THE PROBLEM:
Your task is to repeat all of the material exactly.

DATASET RECORDS:
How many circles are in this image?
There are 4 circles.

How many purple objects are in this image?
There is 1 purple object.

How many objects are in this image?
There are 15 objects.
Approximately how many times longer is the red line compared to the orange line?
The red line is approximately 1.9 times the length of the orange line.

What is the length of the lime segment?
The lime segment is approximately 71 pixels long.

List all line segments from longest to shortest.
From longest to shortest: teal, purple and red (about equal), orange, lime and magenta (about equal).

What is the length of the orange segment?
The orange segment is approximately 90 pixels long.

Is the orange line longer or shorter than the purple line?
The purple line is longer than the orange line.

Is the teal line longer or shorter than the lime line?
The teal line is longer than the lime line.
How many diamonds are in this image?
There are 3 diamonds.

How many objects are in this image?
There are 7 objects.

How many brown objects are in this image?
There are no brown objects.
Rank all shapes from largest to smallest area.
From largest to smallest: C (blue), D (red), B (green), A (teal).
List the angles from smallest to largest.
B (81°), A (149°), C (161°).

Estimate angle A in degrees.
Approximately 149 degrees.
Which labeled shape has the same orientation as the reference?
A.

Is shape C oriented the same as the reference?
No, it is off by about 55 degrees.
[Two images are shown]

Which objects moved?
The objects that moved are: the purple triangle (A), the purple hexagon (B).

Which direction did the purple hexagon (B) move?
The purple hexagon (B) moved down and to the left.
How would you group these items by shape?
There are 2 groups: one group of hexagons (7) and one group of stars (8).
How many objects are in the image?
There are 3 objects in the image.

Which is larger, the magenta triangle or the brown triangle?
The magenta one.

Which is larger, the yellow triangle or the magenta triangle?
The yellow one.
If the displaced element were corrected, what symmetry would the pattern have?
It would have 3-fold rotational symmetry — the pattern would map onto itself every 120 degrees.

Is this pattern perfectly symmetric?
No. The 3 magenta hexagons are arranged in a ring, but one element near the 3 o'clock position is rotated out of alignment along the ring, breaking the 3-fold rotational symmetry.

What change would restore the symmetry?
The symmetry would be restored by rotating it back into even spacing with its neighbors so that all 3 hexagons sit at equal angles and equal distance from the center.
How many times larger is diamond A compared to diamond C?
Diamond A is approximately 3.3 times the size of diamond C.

RESPONSE FOR THIS EXERCISE:
How many circles are in this image?
There are 4 circles.

How many purple objects are in this image?
There is 1 purple object.

How many objects are in this image?
There are 15 objects.
Approximately how many times longer is the red line compared to the orange line?
The red line is approximately 1.9 times the length of the orange line.

What is the length of the lime segment?
The lime segment is approximately 71 pixels long.

List all line segments from longest to shortest.
From longest to shortest: teal, purple and red (about equal), orange, lime and magenta (about equal).

What is the length of the orange segment?
The orange segment is approximately 90 pixels long.

Is the orange line longer or shorter than the purple line?
The purple line is longer than the orange line.

Is the teal line longer or shorter than the lime line?
The teal line is longer than the lime line.
How many diamonds are in this image?
There are 3 diamonds.

How many objects are in this image?
There are 7 objects.

How many brown objects are in this image?
There are no brown objects.
Rank all shapes from largest to smallest area.
From largest to smallest: C (blue), D (red), B (green), A (teal).
List the angles from smallest to largest.
B (81°), A (149°), C (161°).

Estimate angle A in degrees.
Approximately 149 degrees.
Which labeled shape has the same orientation as the reference?
A.

Is shape C oriented the same as the reference?
No, it is off by about 55 degrees.
[Two images are shown]

Which objects moved?
The objects that moved are: the purple triangle (A), the purple hexagon (B).

Which direction did the purple hexagon (B) move?
The purple hexagon (B) moved down and to the left.
How would you group these items by shape?
There are 2 groups: one group of hexagons (7) and one group of stars (8).
How many objects are in the image?
There are 3 objects in the image.

Which is larger, the magenta triangle or the brown triangle?
The magenta one.

Which is larger, the yellow triangle or the magenta triangle?
The yellow one.
If the displaced element were corrected, what symmetry would the pattern have?
It would have 3-fold rotational symmetry — the pattern would map onto itself every 120 degrees.

Is this pattern perfectly symmetric?
No. The 3 magenta hexagons are arranged in a ring, but one element near the 3 o'clock position is rotated out of alignment along the ring, breaking the 3-fold rotational symmetry.

What change would restore the symmetry?
The symmetry would be restored by rotating it back into even spacing with its neighbors so that all 3 hexagons sit at equal angles and equal distance from the center.
How many times larger is diamond A compared to diamond C?
Diamond A is approximately 3.3 times the size of diamond C.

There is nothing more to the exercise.